Set down each record below precisely, skipping the pictures.

>> BEGIN GIVEN DATA

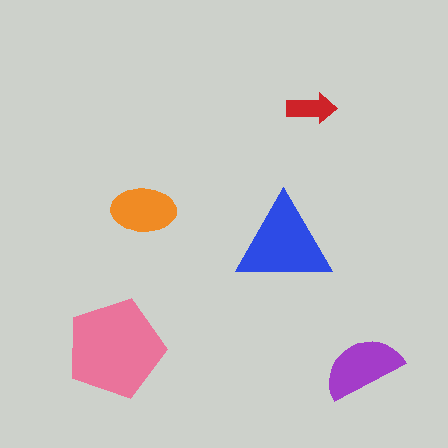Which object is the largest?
The pink pentagon.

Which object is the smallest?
The red arrow.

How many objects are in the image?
There are 5 objects in the image.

>> END GIVEN DATA

SOLVED PROBLEM —
Which object is the largest?
The pink pentagon.

Which object is the smallest?
The red arrow.

How many objects are in the image?
There are 5 objects in the image.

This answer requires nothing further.